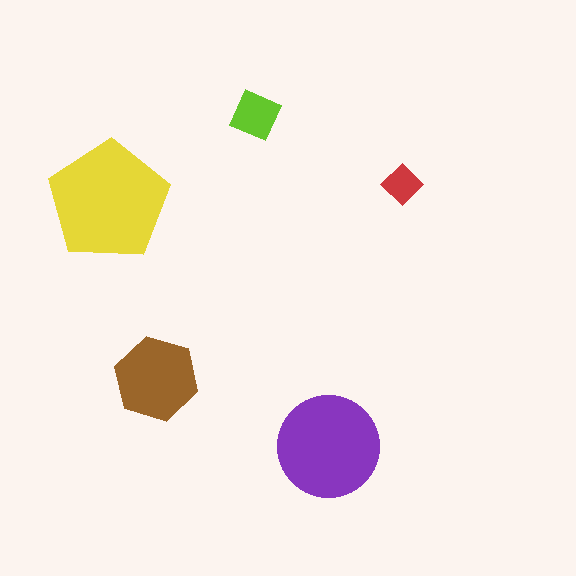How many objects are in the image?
There are 5 objects in the image.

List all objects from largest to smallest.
The yellow pentagon, the purple circle, the brown hexagon, the lime square, the red diamond.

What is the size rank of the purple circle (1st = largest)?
2nd.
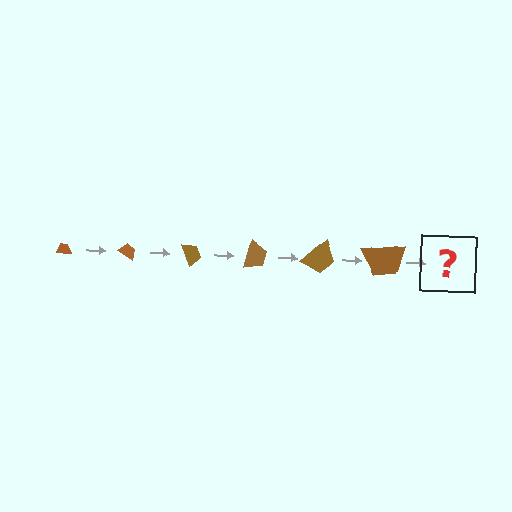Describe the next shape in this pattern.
It should be a trapezoid, larger than the previous one and rotated 210 degrees clockwise from the start.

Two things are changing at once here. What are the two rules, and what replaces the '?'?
The two rules are that the trapezoid grows larger each step and it rotates 35 degrees clockwise each step. The '?' should be a trapezoid, larger than the previous one and rotated 210 degrees clockwise from the start.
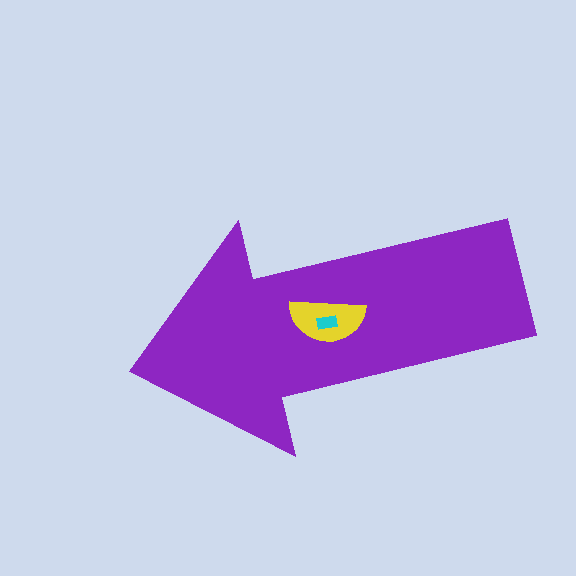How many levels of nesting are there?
3.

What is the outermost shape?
The purple arrow.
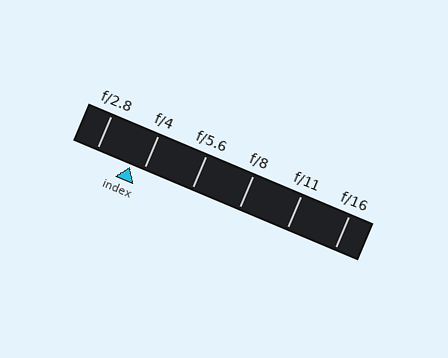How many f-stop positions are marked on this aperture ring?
There are 6 f-stop positions marked.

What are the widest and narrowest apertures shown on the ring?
The widest aperture shown is f/2.8 and the narrowest is f/16.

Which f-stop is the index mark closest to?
The index mark is closest to f/4.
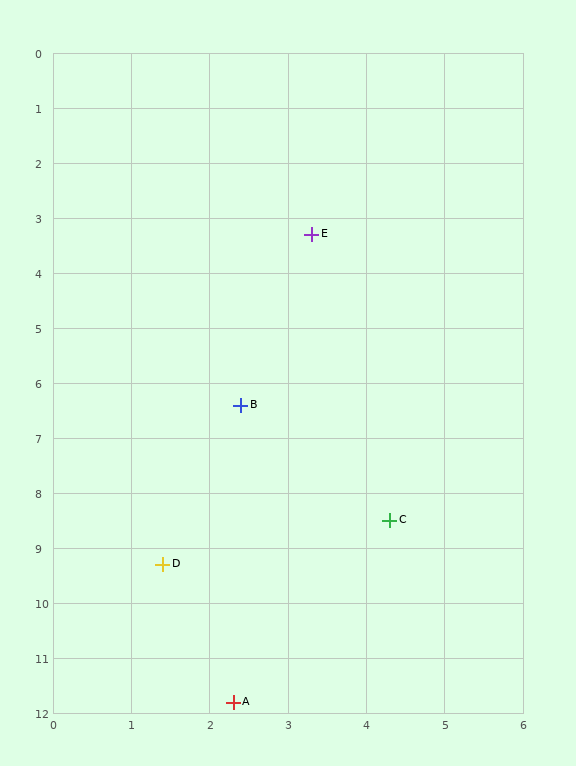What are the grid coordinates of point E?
Point E is at approximately (3.3, 3.3).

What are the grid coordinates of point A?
Point A is at approximately (2.3, 11.8).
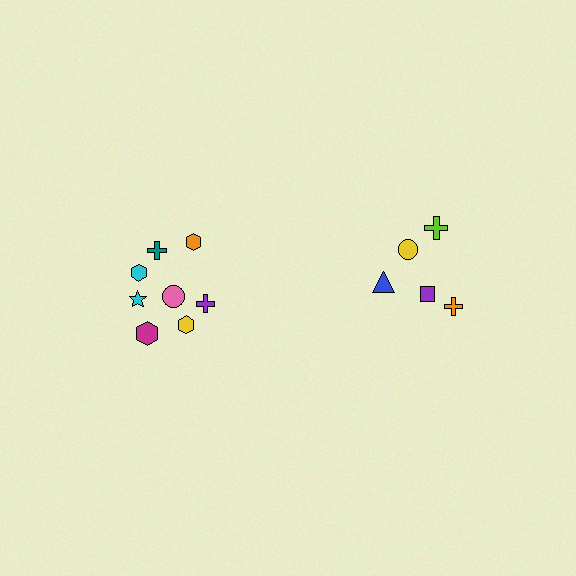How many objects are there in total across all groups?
There are 13 objects.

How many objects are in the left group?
There are 8 objects.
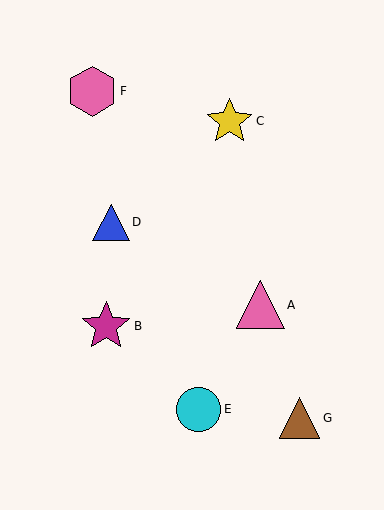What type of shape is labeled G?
Shape G is a brown triangle.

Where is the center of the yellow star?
The center of the yellow star is at (230, 121).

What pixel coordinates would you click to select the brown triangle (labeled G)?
Click at (300, 418) to select the brown triangle G.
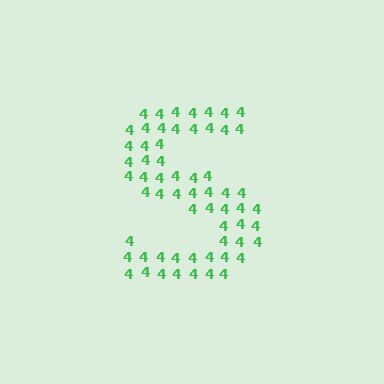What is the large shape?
The large shape is the letter S.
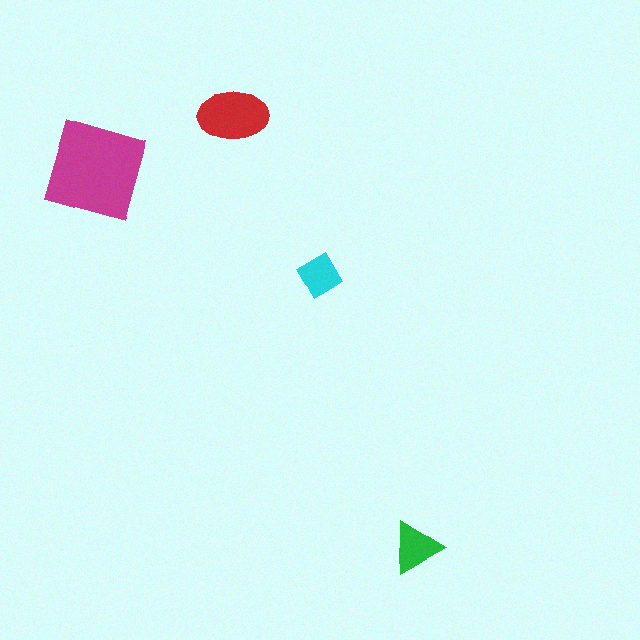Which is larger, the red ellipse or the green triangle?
The red ellipse.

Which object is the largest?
The magenta diamond.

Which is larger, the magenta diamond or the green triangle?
The magenta diamond.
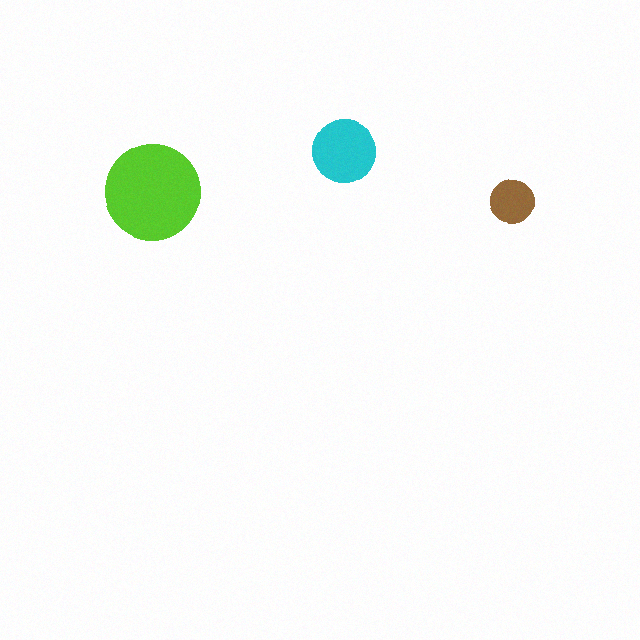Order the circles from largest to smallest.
the lime one, the cyan one, the brown one.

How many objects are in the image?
There are 3 objects in the image.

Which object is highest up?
The cyan circle is topmost.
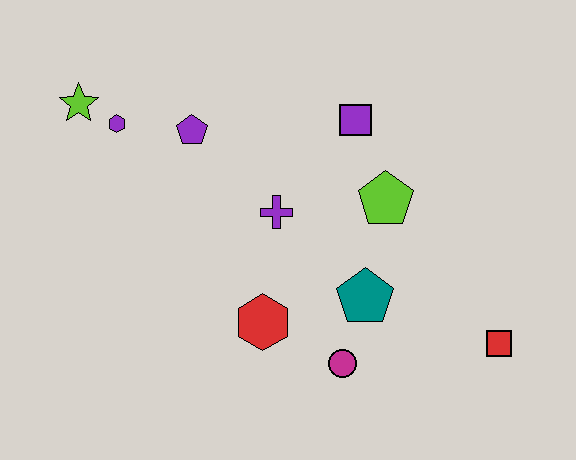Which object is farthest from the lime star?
The red square is farthest from the lime star.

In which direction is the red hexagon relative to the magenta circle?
The red hexagon is to the left of the magenta circle.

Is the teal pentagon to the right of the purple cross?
Yes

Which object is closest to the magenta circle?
The teal pentagon is closest to the magenta circle.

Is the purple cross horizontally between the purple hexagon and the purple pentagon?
No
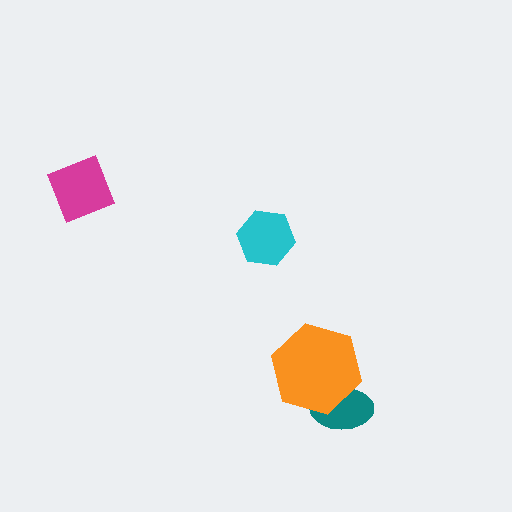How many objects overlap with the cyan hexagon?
0 objects overlap with the cyan hexagon.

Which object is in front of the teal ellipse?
The orange hexagon is in front of the teal ellipse.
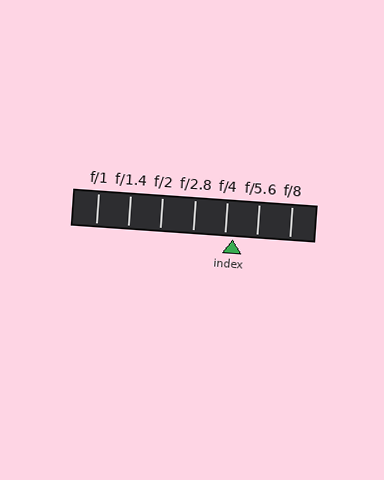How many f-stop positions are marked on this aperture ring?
There are 7 f-stop positions marked.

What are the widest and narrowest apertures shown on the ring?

**WHAT TO DO:** Every line above should be returned word for word, with the pictures left behind.

**RESULT OF THE EXERCISE:**
How many objects are in the image?
There are 5 objects in the image.

List all objects from largest to smallest.
The yellow pentagon, the purple circle, the brown hexagon, the lime square, the red diamond.

What is the size rank of the purple circle (1st = largest)?
2nd.
Describe the next shape in this pattern.
It should be a trapezoid, larger than the previous one and rotated 210 degrees clockwise from the start.

Two things are changing at once here. What are the two rules, and what replaces the '?'?
The two rules are that the trapezoid grows larger each step and it rotates 35 degrees clockwise each step. The '?' should be a trapezoid, larger than the previous one and rotated 210 degrees clockwise from the start.
How many levels of nesting are there?
3.

What is the outermost shape?
The purple arrow.
How many f-stop positions are marked on this aperture ring?
There are 6 f-stop positions marked.

What are the widest and narrowest apertures shown on the ring?
The widest aperture shown is f/2.8 and the narrowest is f/16.

Which f-stop is the index mark closest to?
The index mark is closest to f/4.
What are the grid coordinates of point E?
Point E is at approximately (3.3, 3.3).

What are the grid coordinates of point A?
Point A is at approximately (2.3, 11.8).
How many objects are there in total across all groups?
There are 13 objects.

How many objects are in the left group?
There are 8 objects.
What type of shape is labeled G?
Shape G is a brown triangle.

Where is the center of the yellow star?
The center of the yellow star is at (230, 121).

What pixel coordinates would you click to select the brown triangle (labeled G)?
Click at (300, 418) to select the brown triangle G.
What is the large shape?
The large shape is the letter S.
Which is larger, the red ellipse or the green triangle?
The red ellipse.

Which object is the largest?
The magenta diamond.

Which is larger, the magenta diamond or the green triangle?
The magenta diamond.
Order the circles from largest to smallest.
the lime one, the cyan one, the brown one.

How many objects are in the image?
There are 3 objects in the image.

Which object is highest up?
The cyan circle is topmost.
Which object is farthest from the lime star?
The red square is farthest from the lime star.

In which direction is the red hexagon relative to the magenta circle?
The red hexagon is to the left of the magenta circle.

Is the teal pentagon to the right of the purple cross?
Yes

Which object is closest to the magenta circle?
The teal pentagon is closest to the magenta circle.

Is the purple cross horizontally between the purple hexagon and the purple pentagon?
No
How many objects overlap with the cyan hexagon?
0 objects overlap with the cyan hexagon.

Which object is in front of the teal ellipse?
The orange hexagon is in front of the teal ellipse.
How many f-stop positions are marked on this aperture ring?
There are 7 f-stop positions marked.

What are the widest and narrowest apertures shown on the ring?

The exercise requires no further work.